# REQUEST
Copy out exactly the lines spanning the line with "How many times larger is square E" to the line with "Which shape has the smallest area?", inclusive, from the data underneath, with no pictures.

# DATA SHOWN
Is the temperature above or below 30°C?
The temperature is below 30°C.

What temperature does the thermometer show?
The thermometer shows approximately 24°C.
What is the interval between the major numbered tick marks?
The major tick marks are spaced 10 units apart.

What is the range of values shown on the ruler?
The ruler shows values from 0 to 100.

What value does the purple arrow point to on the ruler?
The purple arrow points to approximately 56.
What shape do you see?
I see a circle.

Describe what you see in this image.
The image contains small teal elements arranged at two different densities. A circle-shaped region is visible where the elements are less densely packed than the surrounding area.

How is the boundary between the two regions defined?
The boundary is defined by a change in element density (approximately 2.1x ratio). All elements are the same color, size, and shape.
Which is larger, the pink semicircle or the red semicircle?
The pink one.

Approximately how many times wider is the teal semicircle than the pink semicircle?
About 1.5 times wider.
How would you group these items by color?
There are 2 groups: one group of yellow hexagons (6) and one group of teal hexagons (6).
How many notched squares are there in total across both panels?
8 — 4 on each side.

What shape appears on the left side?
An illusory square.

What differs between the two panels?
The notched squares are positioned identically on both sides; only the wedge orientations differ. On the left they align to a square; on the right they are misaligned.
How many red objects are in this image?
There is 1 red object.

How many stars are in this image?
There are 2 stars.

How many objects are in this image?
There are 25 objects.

---

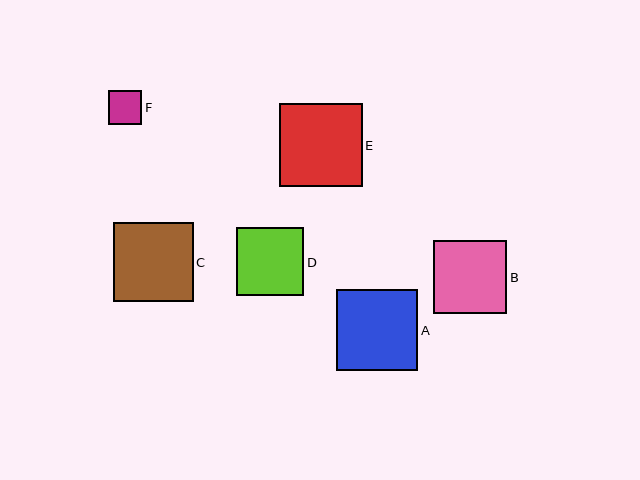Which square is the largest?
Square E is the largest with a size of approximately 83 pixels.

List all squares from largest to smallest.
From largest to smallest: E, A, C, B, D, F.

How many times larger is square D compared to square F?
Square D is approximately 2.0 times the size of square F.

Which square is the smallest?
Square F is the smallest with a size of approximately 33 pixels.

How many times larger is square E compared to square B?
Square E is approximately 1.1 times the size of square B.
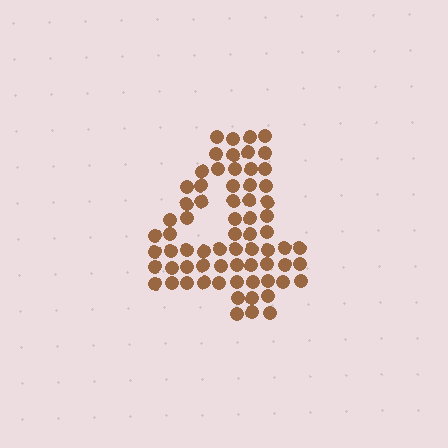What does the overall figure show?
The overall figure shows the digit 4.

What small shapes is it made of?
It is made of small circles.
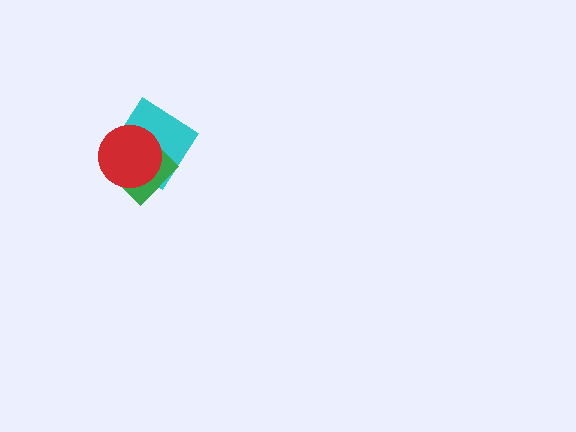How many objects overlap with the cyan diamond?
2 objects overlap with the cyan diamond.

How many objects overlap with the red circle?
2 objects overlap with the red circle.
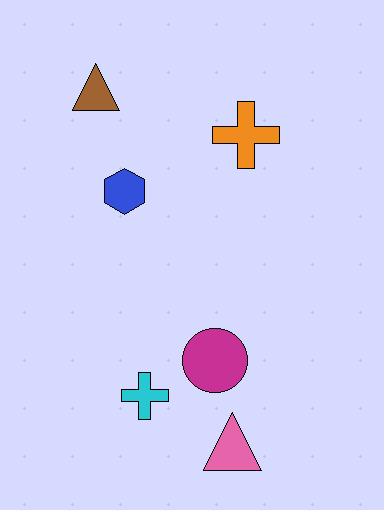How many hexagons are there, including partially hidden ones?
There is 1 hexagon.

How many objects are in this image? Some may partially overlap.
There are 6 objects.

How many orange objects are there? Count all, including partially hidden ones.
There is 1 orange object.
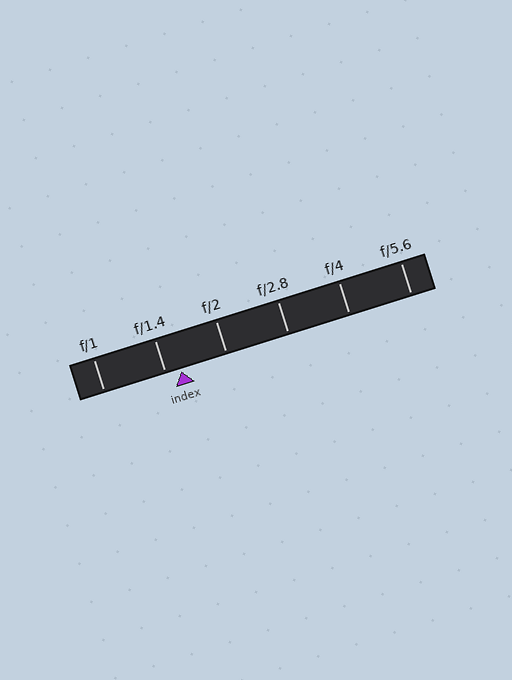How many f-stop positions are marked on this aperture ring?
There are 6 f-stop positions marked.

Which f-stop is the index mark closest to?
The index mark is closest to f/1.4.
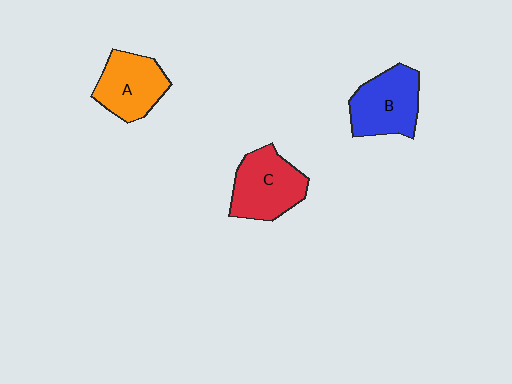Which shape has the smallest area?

* * *

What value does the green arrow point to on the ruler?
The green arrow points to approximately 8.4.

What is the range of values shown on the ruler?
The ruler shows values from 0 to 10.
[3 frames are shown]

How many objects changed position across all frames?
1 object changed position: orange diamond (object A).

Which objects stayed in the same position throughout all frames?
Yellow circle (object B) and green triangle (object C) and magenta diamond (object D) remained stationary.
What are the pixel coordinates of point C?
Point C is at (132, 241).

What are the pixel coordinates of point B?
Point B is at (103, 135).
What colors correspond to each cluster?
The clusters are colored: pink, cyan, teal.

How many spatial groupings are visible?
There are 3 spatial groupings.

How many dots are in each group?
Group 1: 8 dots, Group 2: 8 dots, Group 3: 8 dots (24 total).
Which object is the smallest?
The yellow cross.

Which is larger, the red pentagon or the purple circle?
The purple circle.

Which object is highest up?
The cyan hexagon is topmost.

# ANSWER TO THE PROBLEM
How many times larger is square E compared to square B?
Square E is approximately 1.1 times the size of square B.
What does the overall figure show?
The overall figure shows the digit 4.

What small shapes is it made of?
It is made of small circles.
How many objects overlap with the cyan diamond?
2 objects overlap with the cyan diamond.

How many objects overlap with the red circle?
2 objects overlap with the red circle.
How many hexagons are there, including partially hidden ones?
There is 1 hexagon.

How many objects are in this image? Some may partially overlap.
There are 6 objects.

How many orange objects are there? Count all, including partially hidden ones.
There is 1 orange object.
How many f-stop positions are marked on this aperture ring?
There are 6 f-stop positions marked.

Which f-stop is the index mark closest to?
The index mark is closest to f/1.4.
Which shape has the smallest area?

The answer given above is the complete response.